Provided information
+++

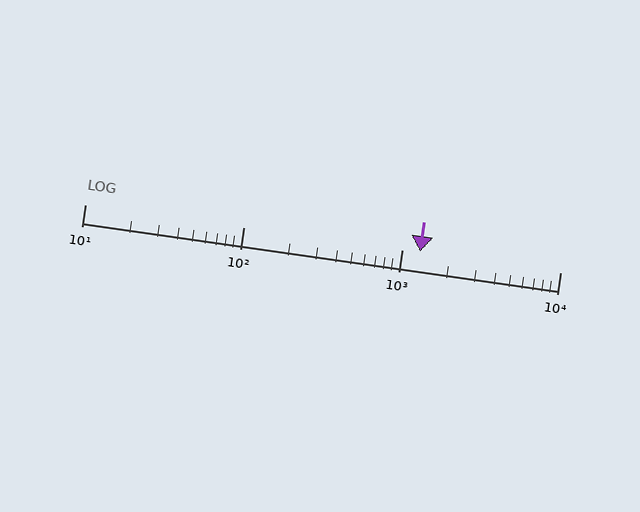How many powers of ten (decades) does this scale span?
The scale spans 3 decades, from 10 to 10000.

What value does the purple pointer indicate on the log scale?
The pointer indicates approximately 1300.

+++

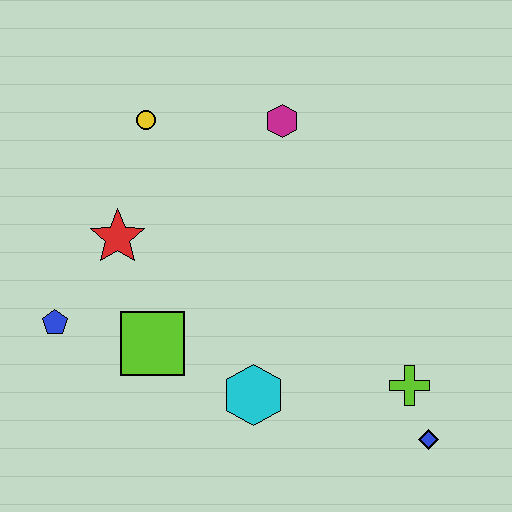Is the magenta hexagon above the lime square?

+++

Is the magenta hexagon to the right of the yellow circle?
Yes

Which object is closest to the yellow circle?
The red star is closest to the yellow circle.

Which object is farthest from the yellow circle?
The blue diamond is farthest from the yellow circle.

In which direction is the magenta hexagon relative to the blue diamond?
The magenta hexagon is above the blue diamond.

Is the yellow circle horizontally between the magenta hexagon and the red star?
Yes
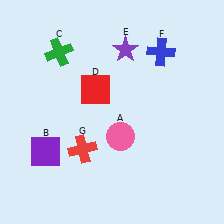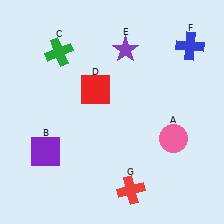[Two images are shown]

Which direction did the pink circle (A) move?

+++

Task instructions
In the listing above, find the line containing "Is the yellow" and the line containing "Which direction did the pink circle (A) move?". Reproduce those lines and all between them exactly, with no pictures and nothing more.

Finished exercise
Is the yellow circle horizontally between the magenta hexagon and the red star?
Yes
[Two images are shown]

Which direction did the pink circle (A) move?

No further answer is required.